— INPUT DATA —

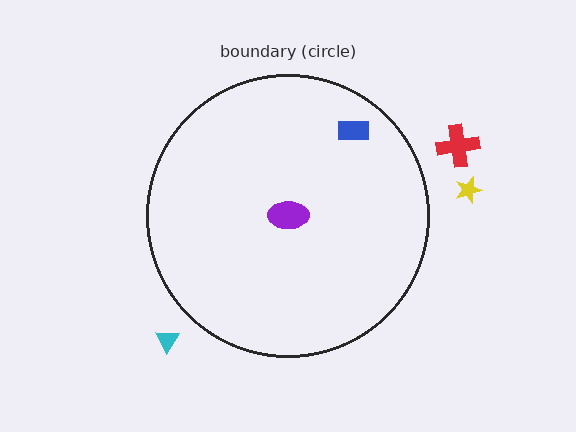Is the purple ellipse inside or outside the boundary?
Inside.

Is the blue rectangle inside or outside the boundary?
Inside.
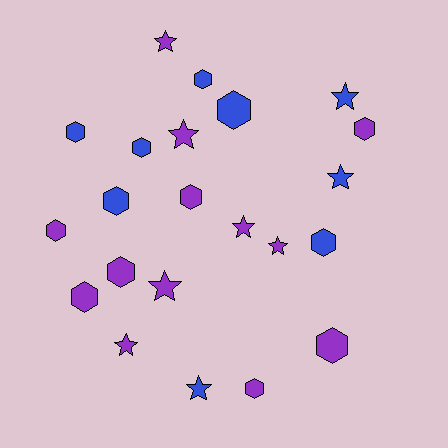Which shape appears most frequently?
Hexagon, with 13 objects.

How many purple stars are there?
There are 6 purple stars.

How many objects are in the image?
There are 22 objects.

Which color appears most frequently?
Purple, with 13 objects.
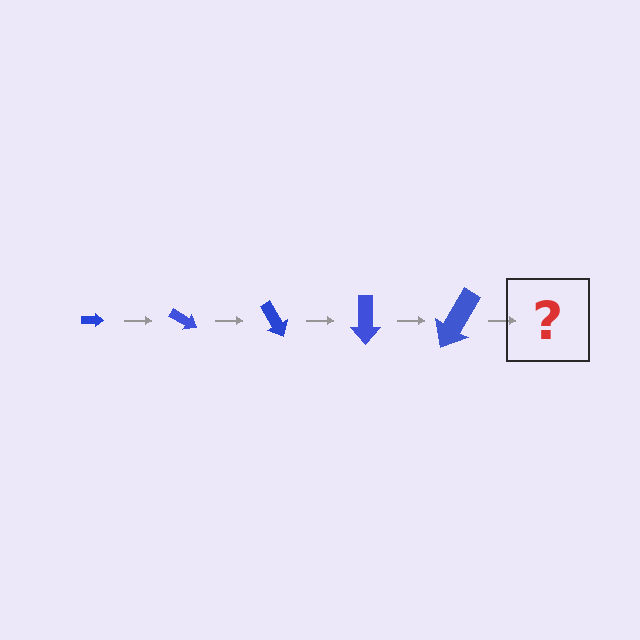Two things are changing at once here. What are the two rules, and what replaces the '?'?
The two rules are that the arrow grows larger each step and it rotates 30 degrees clockwise each step. The '?' should be an arrow, larger than the previous one and rotated 150 degrees clockwise from the start.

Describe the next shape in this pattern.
It should be an arrow, larger than the previous one and rotated 150 degrees clockwise from the start.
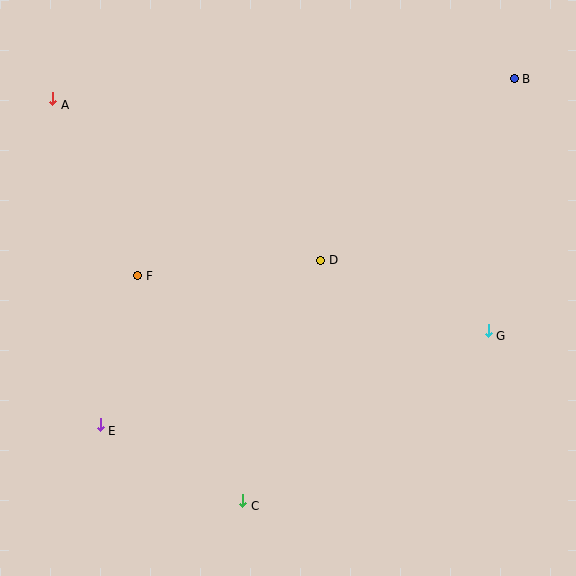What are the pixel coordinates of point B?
Point B is at (514, 79).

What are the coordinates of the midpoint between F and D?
The midpoint between F and D is at (229, 268).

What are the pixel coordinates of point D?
Point D is at (321, 260).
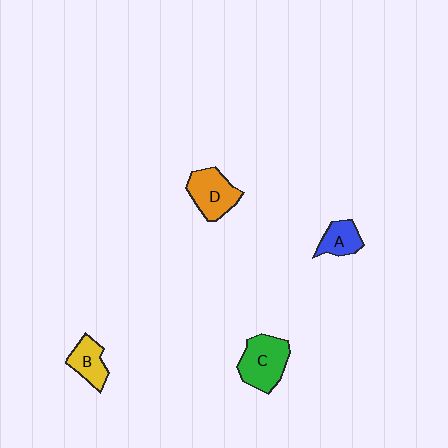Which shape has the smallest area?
Shape A (blue).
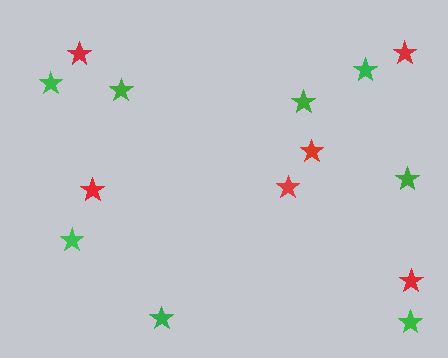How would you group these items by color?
There are 2 groups: one group of green stars (8) and one group of red stars (6).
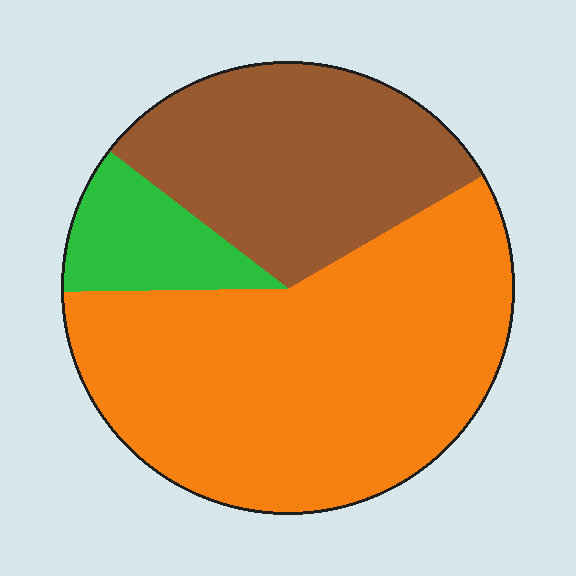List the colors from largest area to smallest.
From largest to smallest: orange, brown, green.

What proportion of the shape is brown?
Brown covers around 30% of the shape.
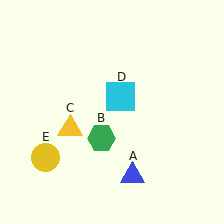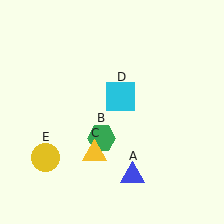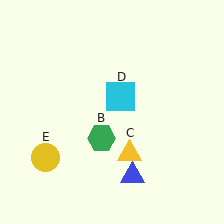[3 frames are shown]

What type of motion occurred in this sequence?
The yellow triangle (object C) rotated counterclockwise around the center of the scene.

— EXERCISE BRIEF —
Transcribe each entry above exactly, apart from the pictures.

— EXERCISE OUTPUT —
Is the purple ellipse inside or outside the boundary?
Inside.

Is the blue rectangle inside or outside the boundary?
Inside.
Which shape appears most frequently?
Hexagon, with 13 objects.

How many purple stars are there?
There are 6 purple stars.

How many objects are in the image?
There are 22 objects.

Which color appears most frequently?
Purple, with 13 objects.
Two things are changing at once here. What are the two rules, and what replaces the '?'?
The two rules are that the arrow grows larger each step and it rotates 30 degrees clockwise each step. The '?' should be an arrow, larger than the previous one and rotated 150 degrees clockwise from the start.

Describe the next shape in this pattern.
It should be an arrow, larger than the previous one and rotated 150 degrees clockwise from the start.
What are the pixel coordinates of point B?
Point B is at (514, 79).

What are the coordinates of the midpoint between F and D?
The midpoint between F and D is at (229, 268).

What are the pixel coordinates of point D?
Point D is at (321, 260).
Which shape has the smallest area?
Shape A (blue).
How would you group these items by color?
There are 2 groups: one group of green stars (8) and one group of red stars (6).
List the colors from largest area to smallest.
From largest to smallest: orange, brown, green.

What proportion of the shape is brown?
Brown covers around 30% of the shape.
[3 frames are shown]

What type of motion occurred in this sequence?
The yellow triangle (object C) rotated counterclockwise around the center of the scene.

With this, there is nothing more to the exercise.